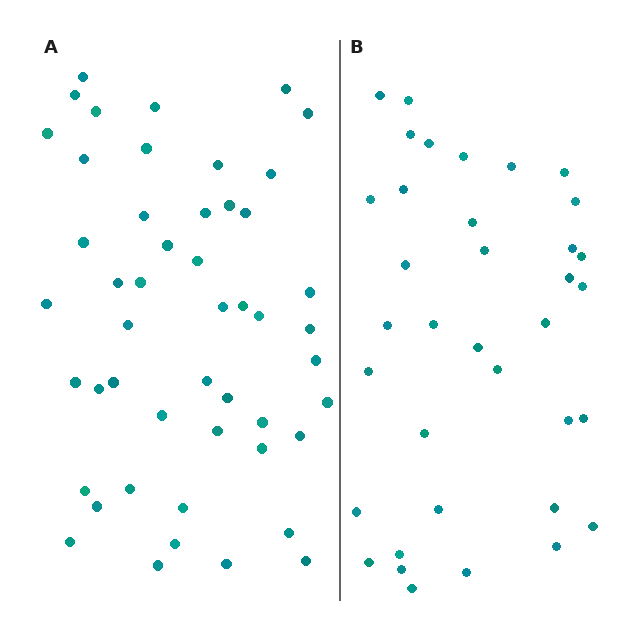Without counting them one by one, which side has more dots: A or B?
Region A (the left region) has more dots.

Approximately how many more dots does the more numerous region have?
Region A has approximately 15 more dots than region B.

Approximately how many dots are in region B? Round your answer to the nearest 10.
About 40 dots. (The exact count is 36, which rounds to 40.)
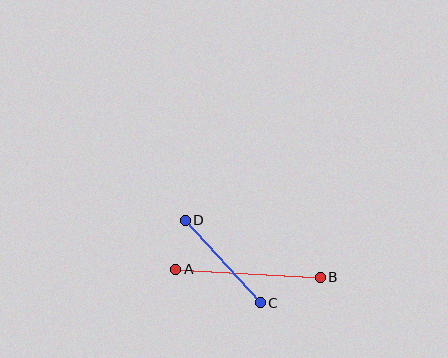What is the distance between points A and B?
The distance is approximately 145 pixels.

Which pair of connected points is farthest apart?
Points A and B are farthest apart.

=======

● Aim of the task
Without the pictures, repeat all the records word for word.

● Full solution
Without counting them one by one, which side has more dots: A or B?
Region A (the left region) has more dots.

Approximately how many more dots does the more numerous region have?
Region A has approximately 15 more dots than region B.

Approximately how many dots are in region B? Round your answer to the nearest 10.
About 40 dots. (The exact count is 36, which rounds to 40.)
What is the distance between points A and B?
The distance is approximately 145 pixels.

Which pair of connected points is farthest apart?
Points A and B are farthest apart.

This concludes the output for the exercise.